Short problem:
Without the pictures, output the records below word for word.

Supplied entries:
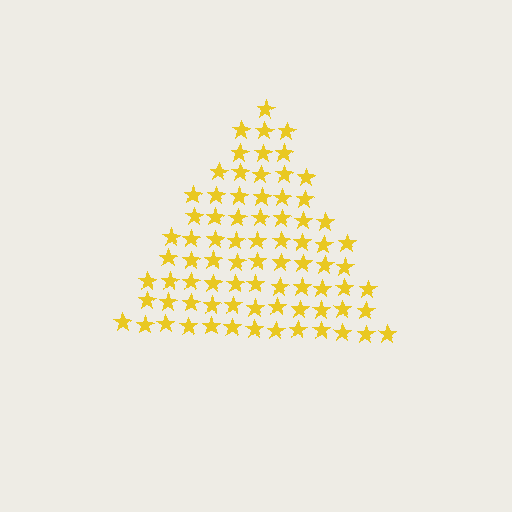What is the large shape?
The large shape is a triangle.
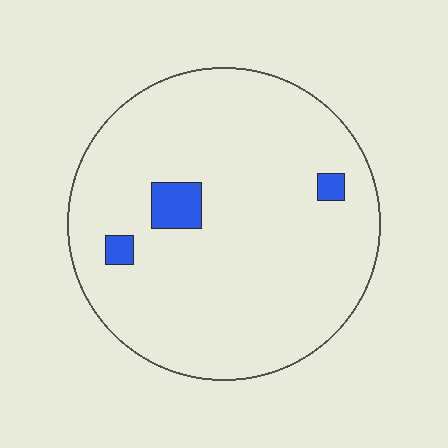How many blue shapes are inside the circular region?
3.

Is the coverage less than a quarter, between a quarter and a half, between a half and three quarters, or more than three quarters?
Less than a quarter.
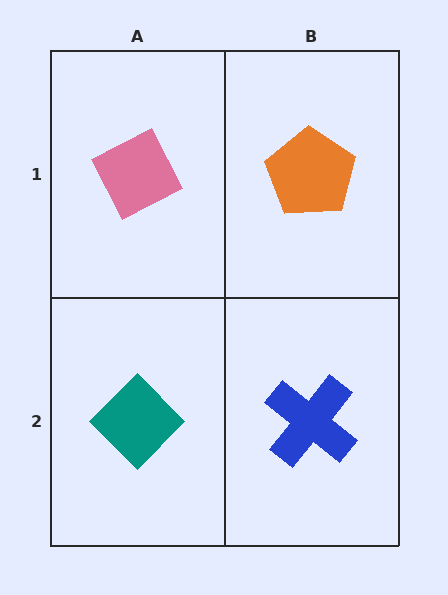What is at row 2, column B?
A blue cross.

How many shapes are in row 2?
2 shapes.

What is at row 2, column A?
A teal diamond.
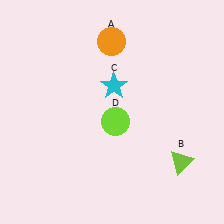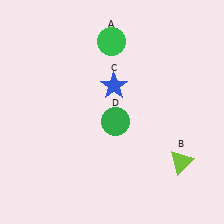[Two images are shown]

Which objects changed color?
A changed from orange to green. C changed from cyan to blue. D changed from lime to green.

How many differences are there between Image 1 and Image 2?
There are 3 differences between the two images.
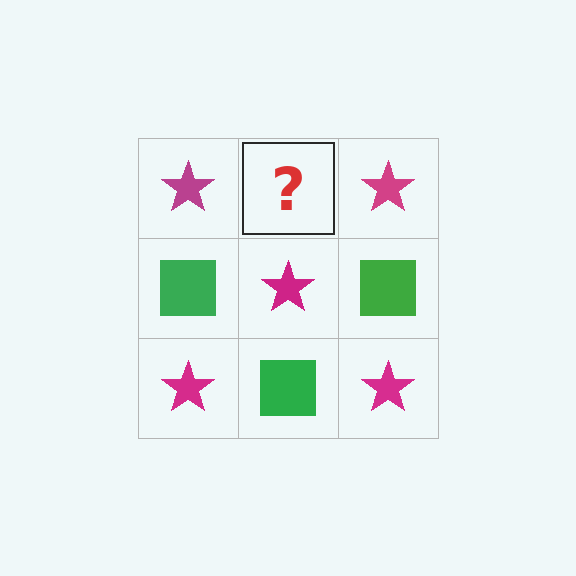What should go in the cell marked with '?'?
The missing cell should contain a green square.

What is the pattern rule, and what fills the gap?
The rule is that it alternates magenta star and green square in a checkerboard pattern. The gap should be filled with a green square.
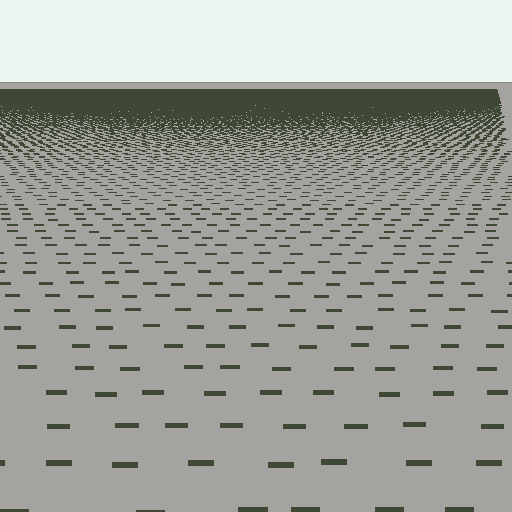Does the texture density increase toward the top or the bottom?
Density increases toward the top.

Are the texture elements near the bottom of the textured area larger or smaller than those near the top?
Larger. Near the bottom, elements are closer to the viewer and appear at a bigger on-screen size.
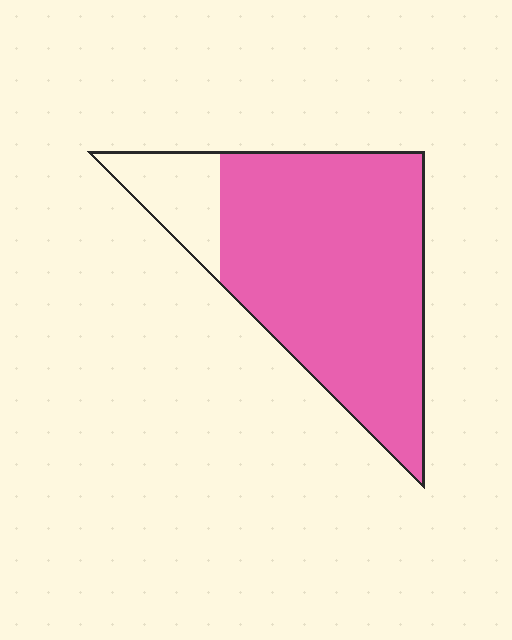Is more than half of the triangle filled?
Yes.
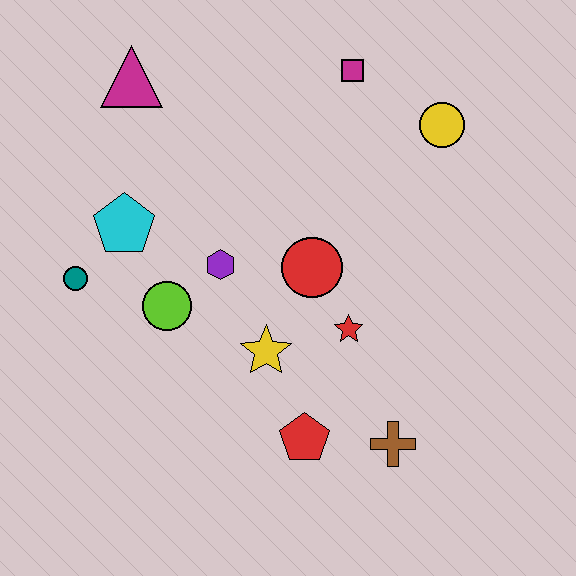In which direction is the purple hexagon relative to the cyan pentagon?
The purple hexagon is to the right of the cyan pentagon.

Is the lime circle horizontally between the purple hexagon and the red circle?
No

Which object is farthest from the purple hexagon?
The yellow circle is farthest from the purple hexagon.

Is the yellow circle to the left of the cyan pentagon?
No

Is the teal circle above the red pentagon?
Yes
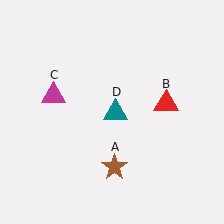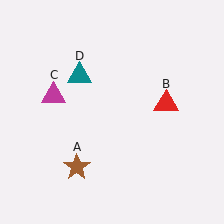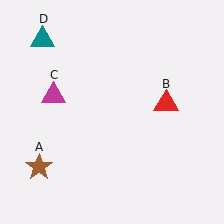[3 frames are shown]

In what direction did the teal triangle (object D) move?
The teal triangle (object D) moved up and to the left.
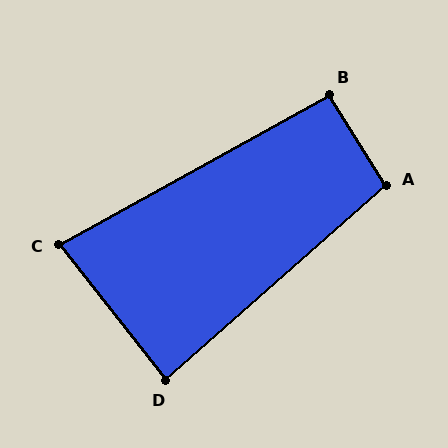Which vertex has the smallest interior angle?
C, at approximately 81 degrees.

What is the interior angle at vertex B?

Exercise answer:
What is the large shape?
The large shape is a triangle.
How many blue shapes are inside the circular region?
3.

Is the coverage less than a quarter, between a quarter and a half, between a half and three quarters, or more than three quarters?
Less than a quarter.
What is at row 2, column B?
A blue cross.

How many shapes are in row 2?
2 shapes.

What is at row 2, column A?
A teal diamond.
[Two images are shown]

Which objects changed color?
A changed from orange to green. C changed from cyan to blue. D changed from lime to green.

How many differences are there between Image 1 and Image 2?
There are 3 differences between the two images.
What should go in the cell marked with '?'?
The missing cell should contain a green square.

What is the pattern rule, and what fills the gap?
The rule is that it alternates magenta star and green square in a checkerboard pattern. The gap should be filled with a green square.
Does the texture density increase toward the top or the bottom?
Density increases toward the top.

Are the texture elements near the bottom of the textured area larger or smaller than those near the top?
Larger. Near the bottom, elements are closer to the viewer and appear at a bigger on-screen size.
Is more than half of the triangle filled?
Yes.
In which direction is the purple hexagon relative to the cyan pentagon?
The purple hexagon is to the right of the cyan pentagon.

Is the lime circle horizontally between the purple hexagon and the red circle?
No

Which object is farthest from the purple hexagon?
The yellow circle is farthest from the purple hexagon.

Is the yellow circle to the left of the cyan pentagon?
No

Is the teal circle above the red pentagon?
Yes
[3 frames are shown]

In what direction did the teal triangle (object D) move?
The teal triangle (object D) moved up and to the left.
Which vertex has the smallest interior angle?
C, at approximately 81 degrees.

What is the interior angle at vertex B?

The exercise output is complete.